[Problem statement]
Carry none of the pictures over; write out the complete data exactly.

[Record set]
===============

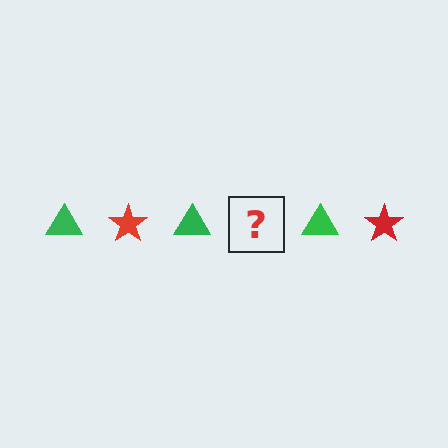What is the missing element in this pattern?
The missing element is a red star.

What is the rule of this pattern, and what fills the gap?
The rule is that the pattern alternates between green triangle and red star. The gap should be filled with a red star.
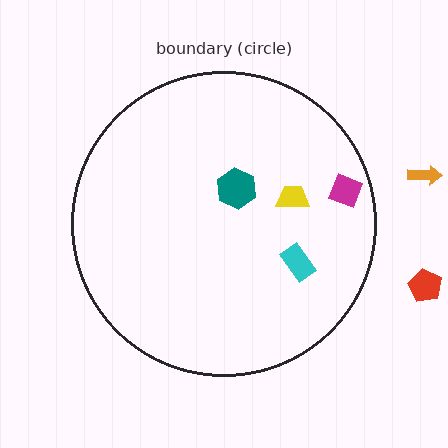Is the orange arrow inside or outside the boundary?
Outside.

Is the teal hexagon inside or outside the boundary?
Inside.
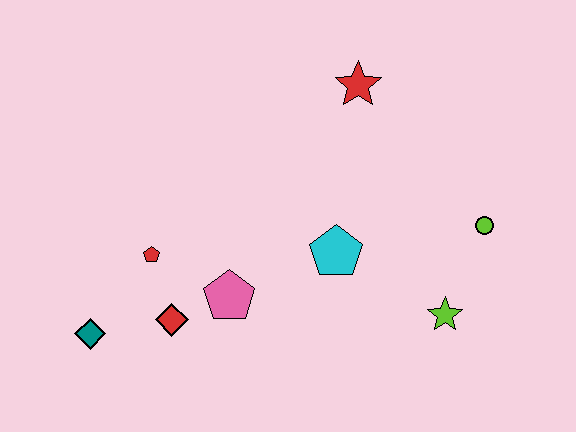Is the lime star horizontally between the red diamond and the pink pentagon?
No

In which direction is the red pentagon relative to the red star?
The red pentagon is to the left of the red star.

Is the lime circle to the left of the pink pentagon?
No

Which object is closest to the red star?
The cyan pentagon is closest to the red star.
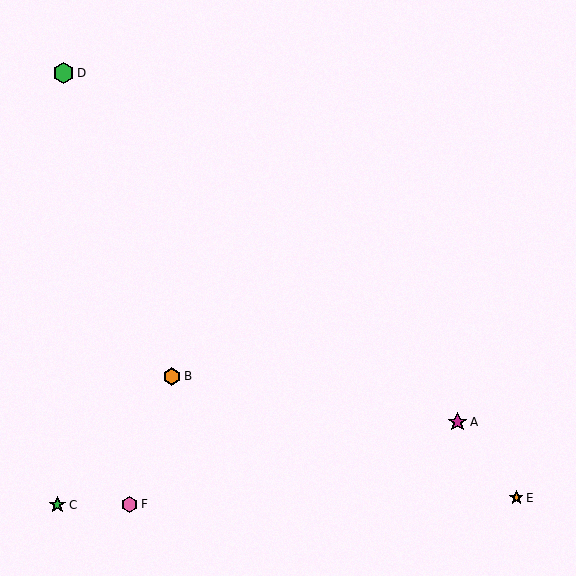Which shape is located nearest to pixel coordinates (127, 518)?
The pink hexagon (labeled F) at (130, 504) is nearest to that location.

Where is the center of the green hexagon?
The center of the green hexagon is at (63, 73).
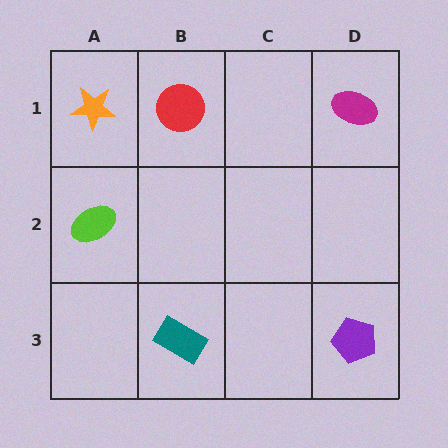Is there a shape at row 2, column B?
No, that cell is empty.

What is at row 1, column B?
A red circle.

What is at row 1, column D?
A magenta ellipse.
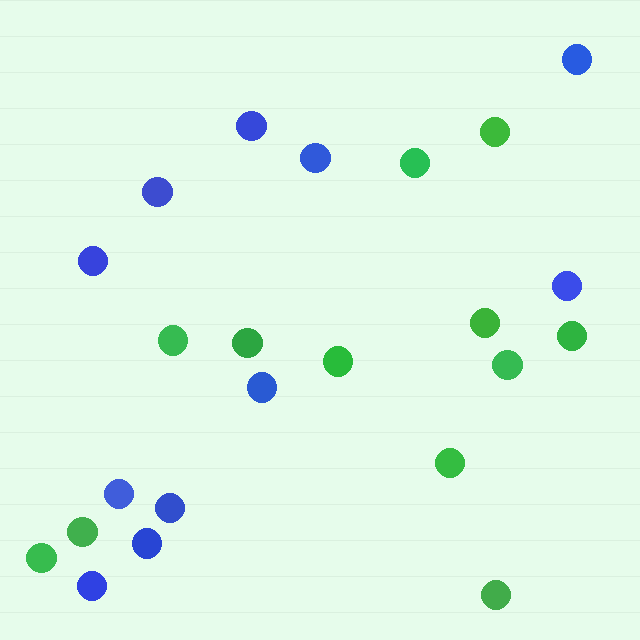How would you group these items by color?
There are 2 groups: one group of blue circles (11) and one group of green circles (12).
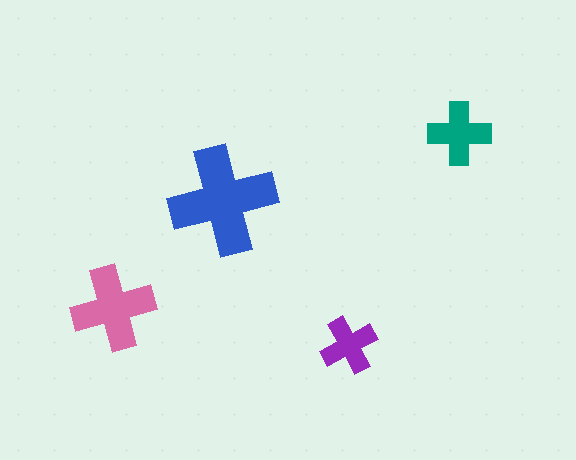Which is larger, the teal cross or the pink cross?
The pink one.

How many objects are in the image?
There are 4 objects in the image.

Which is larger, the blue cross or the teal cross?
The blue one.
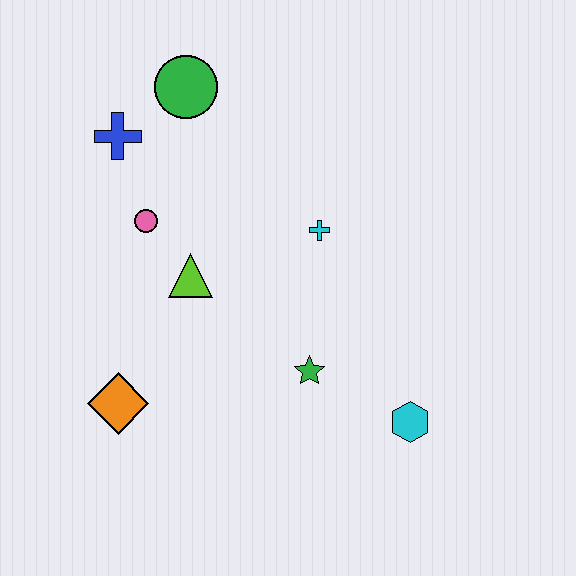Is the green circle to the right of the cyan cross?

===============

[Output below]
What is the missing element in this pattern?
The missing element is a red star.

What is the rule of this pattern, and what fills the gap?
The rule is that the pattern alternates between green triangle and red star. The gap should be filled with a red star.
Is the orange arrow inside or outside the boundary?
Outside.

Is the teal hexagon inside or outside the boundary?
Inside.
Is the lime star horizontally between the red diamond and the pink pentagon?
No

In which direction is the red pentagon relative to the red star?
The red pentagon is to the left of the red star.

Is the lime circle to the left of the pink pentagon?
No

Which object is closest to the red star?
The cyan pentagon is closest to the red star.
Which shape is located nearest to pixel coordinates (127, 518)?
The pink hexagon (labeled F) at (130, 504) is nearest to that location.

Where is the center of the green hexagon?
The center of the green hexagon is at (63, 73).
Is there a shape at row 2, column B?
No, that cell is empty.

What is at row 1, column B?
A red circle.

What is at row 1, column D?
A magenta ellipse.
How would you group these items by color?
There are 2 groups: one group of blue circles (11) and one group of green circles (12).
Which is larger, the teal cross or the pink cross?
The pink one.

How many objects are in the image?
There are 4 objects in the image.

Which is larger, the blue cross or the teal cross?
The blue one.
Is the green circle to the right of the cyan cross?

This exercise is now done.